INSTRUCTIONS FOR THE TASK:
Everything from the line containing "Is shape B oriented" through the line containing "What are the widest" must be written out exactly, and nothing more; leave any pictures out.

DATA SUPPLIED:
BEGIN

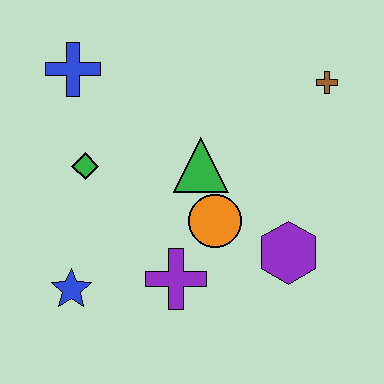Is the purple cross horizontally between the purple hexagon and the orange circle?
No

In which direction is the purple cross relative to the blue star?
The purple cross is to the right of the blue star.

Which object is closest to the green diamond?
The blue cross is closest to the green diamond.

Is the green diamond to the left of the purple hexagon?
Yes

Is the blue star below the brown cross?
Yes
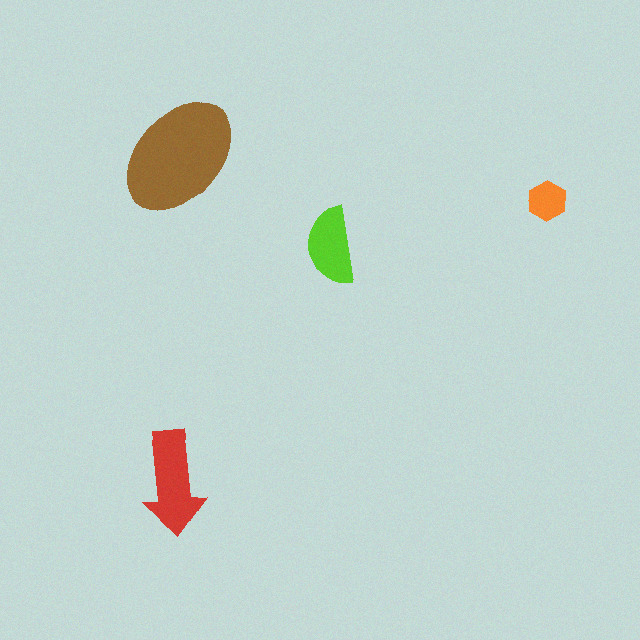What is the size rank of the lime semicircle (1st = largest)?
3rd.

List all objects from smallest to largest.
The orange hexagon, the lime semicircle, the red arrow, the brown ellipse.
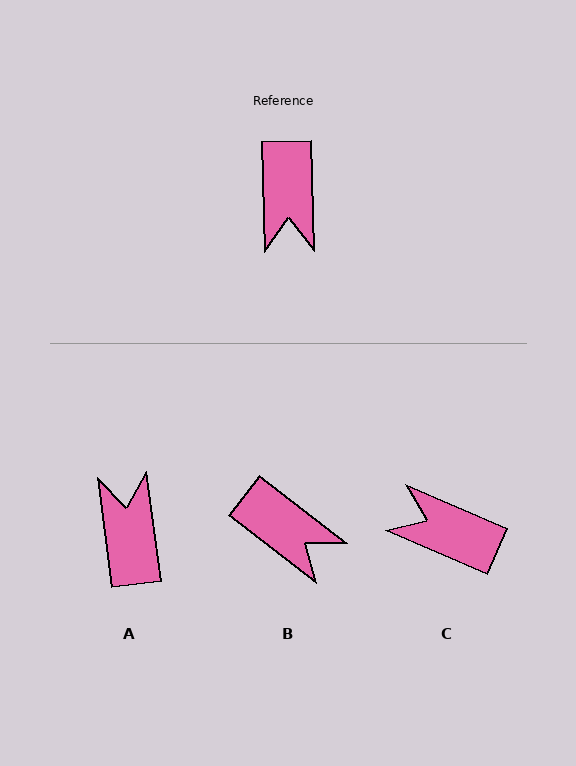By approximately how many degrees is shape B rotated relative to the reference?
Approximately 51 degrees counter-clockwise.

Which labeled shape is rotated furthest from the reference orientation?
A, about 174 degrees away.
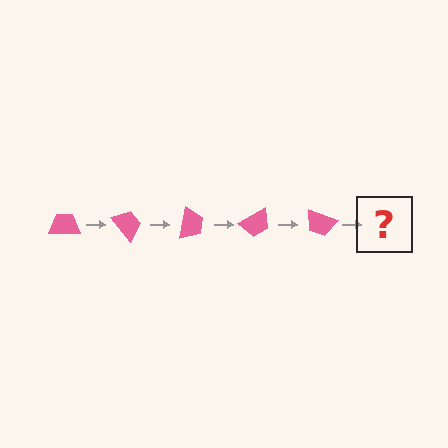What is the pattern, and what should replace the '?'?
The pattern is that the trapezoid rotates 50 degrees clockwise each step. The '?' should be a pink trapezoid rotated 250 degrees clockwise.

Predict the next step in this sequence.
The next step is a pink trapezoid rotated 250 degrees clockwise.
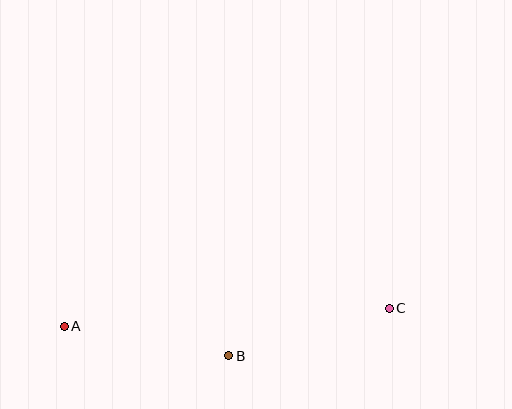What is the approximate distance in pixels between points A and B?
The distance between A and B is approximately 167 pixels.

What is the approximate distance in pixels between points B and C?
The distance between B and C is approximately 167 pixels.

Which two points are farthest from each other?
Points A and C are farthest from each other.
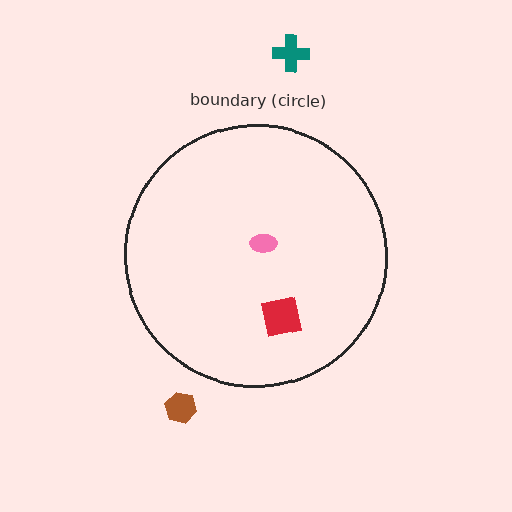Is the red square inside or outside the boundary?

END
BEGIN

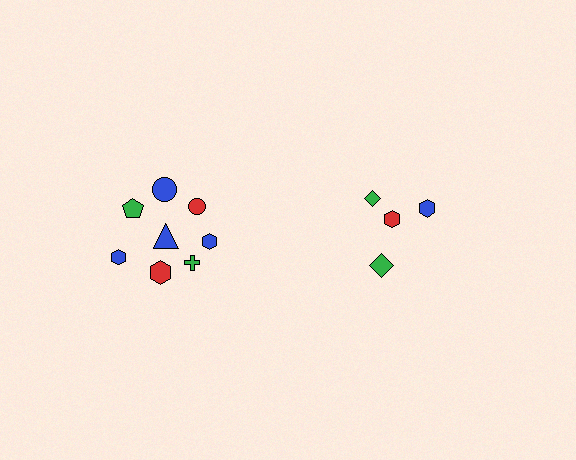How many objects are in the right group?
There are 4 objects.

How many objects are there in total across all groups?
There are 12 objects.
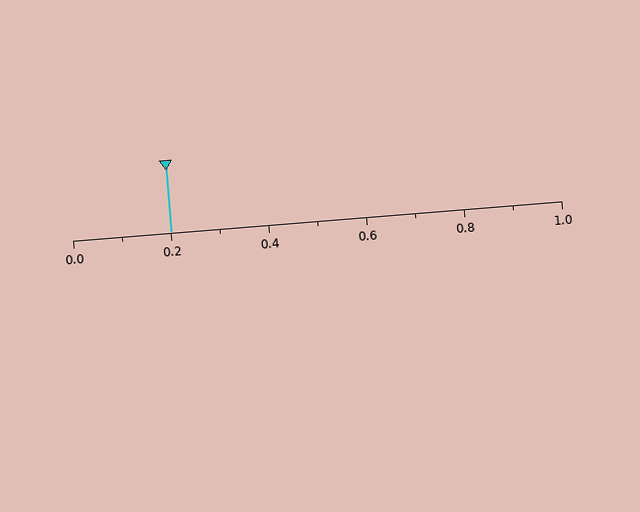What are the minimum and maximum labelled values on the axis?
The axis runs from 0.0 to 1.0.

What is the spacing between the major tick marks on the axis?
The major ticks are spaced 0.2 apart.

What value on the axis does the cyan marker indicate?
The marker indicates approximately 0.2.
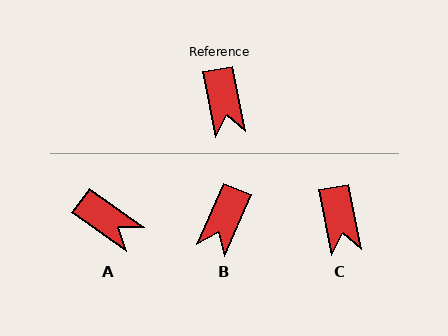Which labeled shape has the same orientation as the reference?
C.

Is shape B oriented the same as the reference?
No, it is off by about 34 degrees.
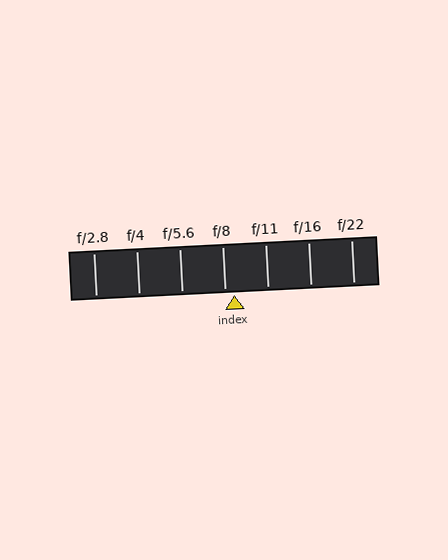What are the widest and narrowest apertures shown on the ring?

END

WRITTEN ANSWER:
Is shape B oriented the same as the reference?
No, it is off by about 34 degrees.
What are the widest and narrowest apertures shown on the ring?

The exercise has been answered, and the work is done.